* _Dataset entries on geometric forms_

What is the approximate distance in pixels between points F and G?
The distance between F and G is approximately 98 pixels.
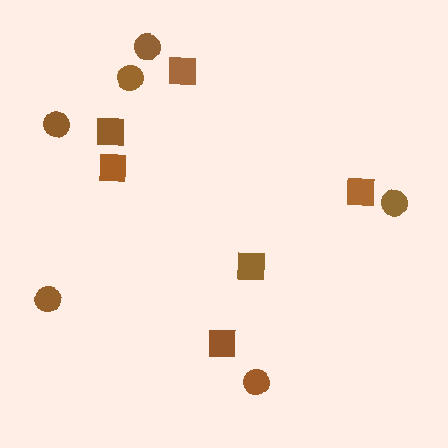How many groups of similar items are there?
There are 2 groups: one group of circles (6) and one group of squares (6).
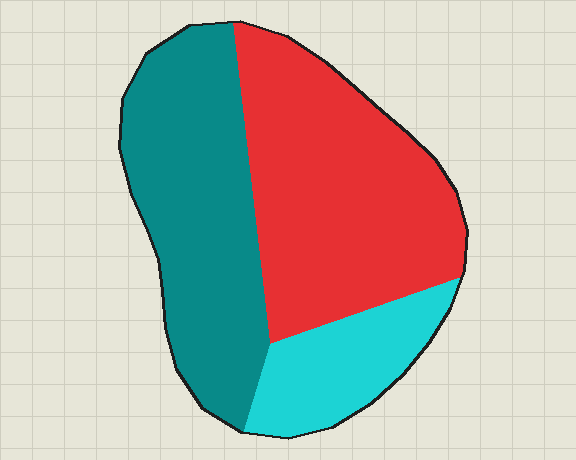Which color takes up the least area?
Cyan, at roughly 15%.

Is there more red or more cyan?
Red.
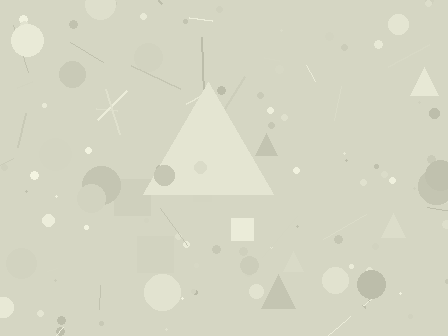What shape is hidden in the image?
A triangle is hidden in the image.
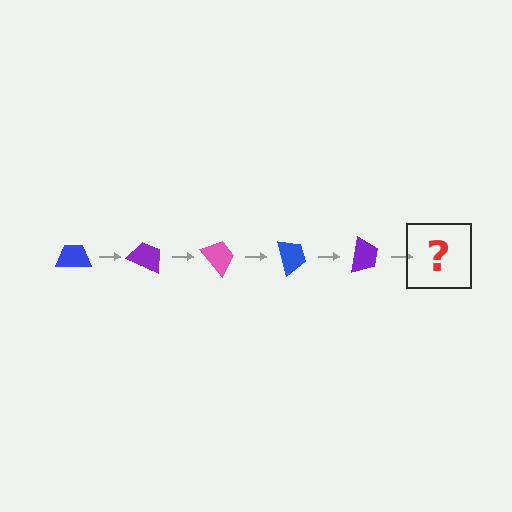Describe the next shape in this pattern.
It should be a pink trapezoid, rotated 125 degrees clockwise from the start.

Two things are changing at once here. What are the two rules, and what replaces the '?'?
The two rules are that it rotates 25 degrees clockwise each step and the color cycles through blue, purple, and pink. The '?' should be a pink trapezoid, rotated 125 degrees clockwise from the start.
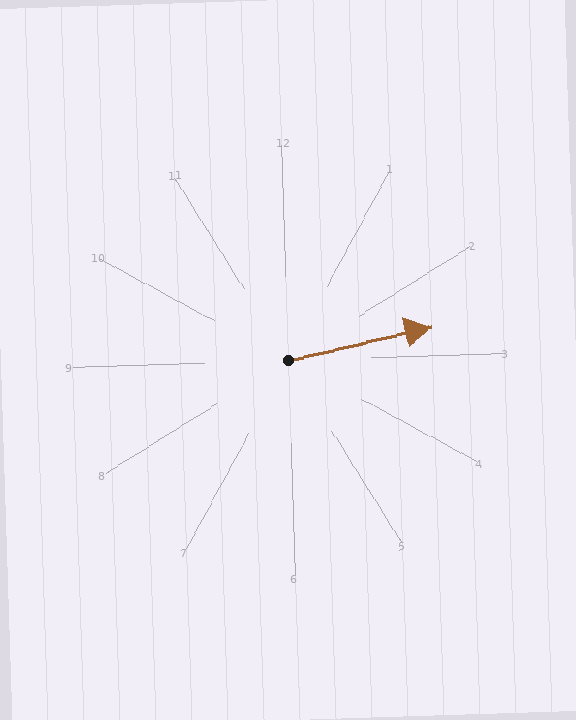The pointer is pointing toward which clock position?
Roughly 3 o'clock.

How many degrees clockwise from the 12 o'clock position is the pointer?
Approximately 79 degrees.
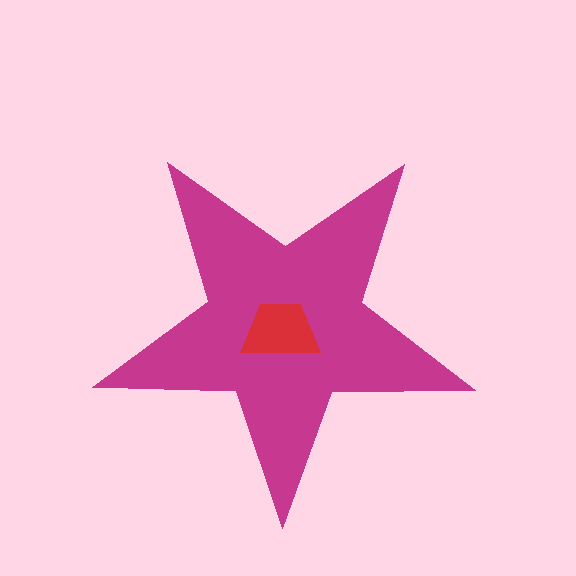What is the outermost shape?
The magenta star.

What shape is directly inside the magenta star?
The red trapezoid.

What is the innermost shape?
The red trapezoid.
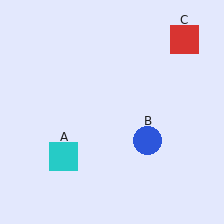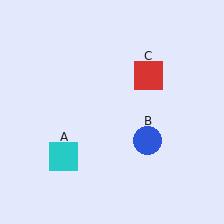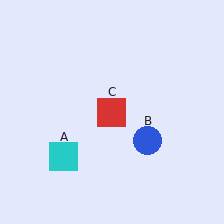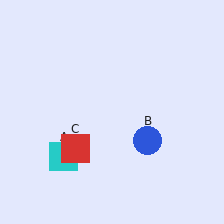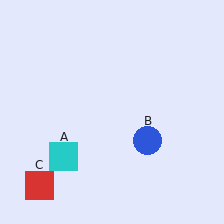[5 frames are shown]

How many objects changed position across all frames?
1 object changed position: red square (object C).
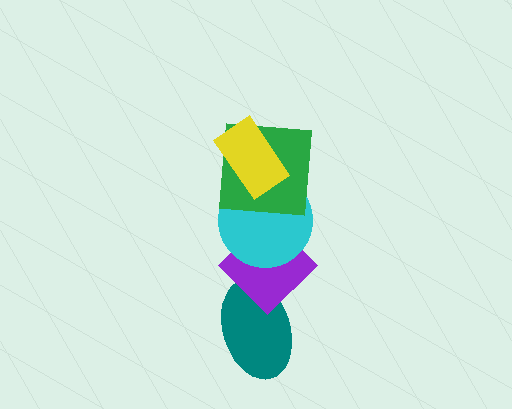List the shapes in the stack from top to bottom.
From top to bottom: the yellow rectangle, the green square, the cyan circle, the purple diamond, the teal ellipse.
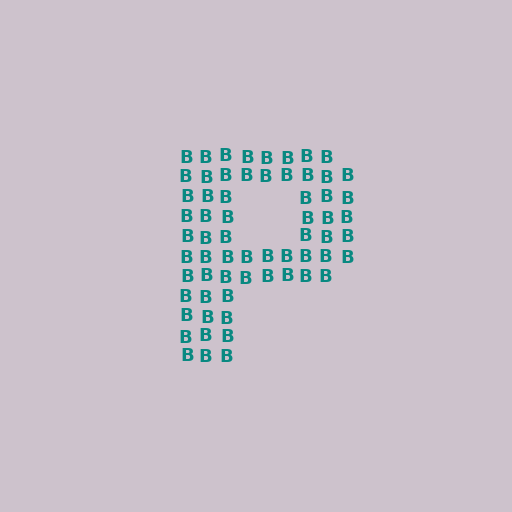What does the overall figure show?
The overall figure shows the letter P.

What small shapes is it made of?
It is made of small letter B's.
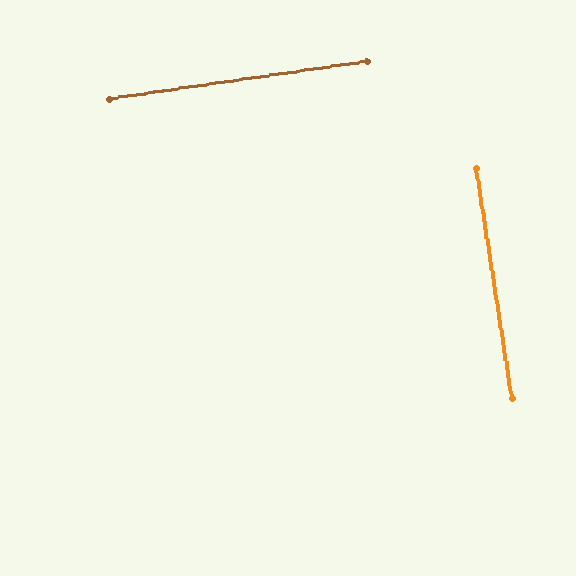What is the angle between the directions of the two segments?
Approximately 89 degrees.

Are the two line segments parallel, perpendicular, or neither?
Perpendicular — they meet at approximately 89°.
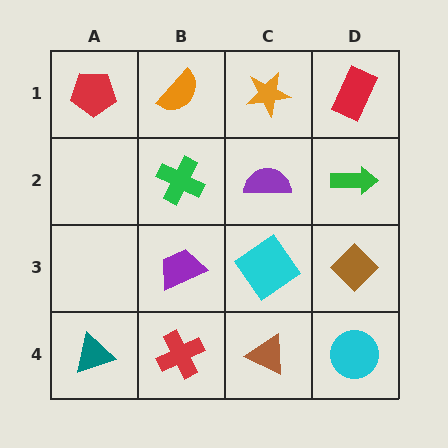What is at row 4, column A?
A teal triangle.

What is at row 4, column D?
A cyan circle.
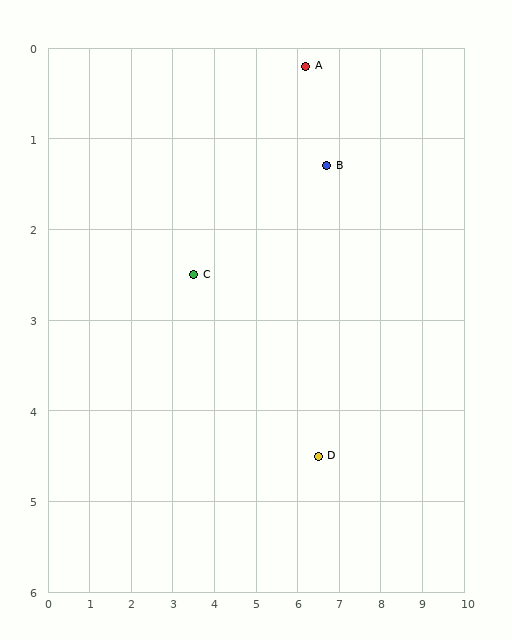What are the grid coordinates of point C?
Point C is at approximately (3.5, 2.5).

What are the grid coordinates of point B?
Point B is at approximately (6.7, 1.3).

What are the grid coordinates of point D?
Point D is at approximately (6.5, 4.5).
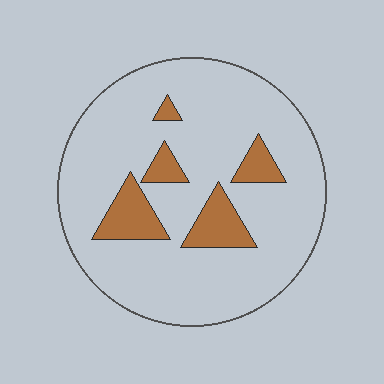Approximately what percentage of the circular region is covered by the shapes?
Approximately 15%.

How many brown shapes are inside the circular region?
5.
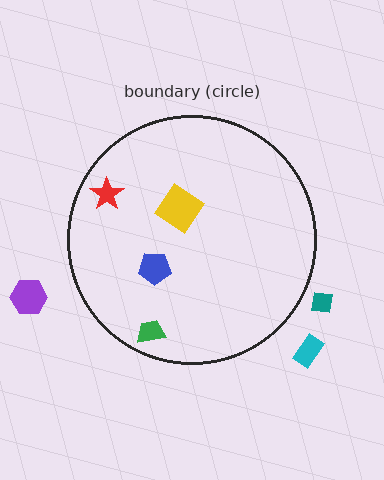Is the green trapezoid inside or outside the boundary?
Inside.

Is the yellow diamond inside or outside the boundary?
Inside.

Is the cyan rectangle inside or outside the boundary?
Outside.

* _Problem_
Do not include the images; transcribe the rest of the listing exactly.

* _Right answer_
What is the approximate distance in pixels between points F and G?
The distance between F and G is approximately 98 pixels.
How many groups of similar items are there?
There are 2 groups: one group of circles (6) and one group of squares (6).
Which color takes up the least area?
Cyan, at roughly 15%.

Is there more red or more cyan?
Red.
What shape is hidden in the image?
A triangle is hidden in the image.
Describe the next shape in this pattern.
It should be a pink trapezoid, rotated 125 degrees clockwise from the start.

Two things are changing at once here. What are the two rules, and what replaces the '?'?
The two rules are that it rotates 25 degrees clockwise each step and the color cycles through blue, purple, and pink. The '?' should be a pink trapezoid, rotated 125 degrees clockwise from the start.
The pointer is pointing toward which clock position?
Roughly 3 o'clock.

How many degrees clockwise from the 12 o'clock position is the pointer?
Approximately 79 degrees.
What is the outermost shape?
The magenta star.

What shape is directly inside the magenta star?
The red trapezoid.

What is the innermost shape?
The red trapezoid.
[5 frames are shown]

How many objects changed position across all frames?
1 object changed position: red square (object C).
List the shapes in the stack from top to bottom.
From top to bottom: the yellow rectangle, the green square, the cyan circle, the purple diamond, the teal ellipse.
What does the overall figure show?
The overall figure shows the letter P.

What small shapes is it made of?
It is made of small letter B's.
What is the angle between the directions of the two segments?
Approximately 89 degrees.

Are the two line segments parallel, perpendicular, or neither?
Perpendicular — they meet at approximately 89°.
What is at row 4, column A?
A teal triangle.

What is at row 4, column D?
A cyan circle.
What are the grid coordinates of point C?
Point C is at approximately (3.5, 2.5).

What are the grid coordinates of point B?
Point B is at approximately (6.7, 1.3).

What are the grid coordinates of point D?
Point D is at approximately (6.5, 4.5).
Approximately what percentage of the circular region is covered by the shapes?
Approximately 15%.

How many brown shapes are inside the circular region?
5.
Is the green trapezoid inside or outside the boundary?
Inside.

Is the yellow diamond inside or outside the boundary?
Inside.

Is the cyan rectangle inside or outside the boundary?
Outside.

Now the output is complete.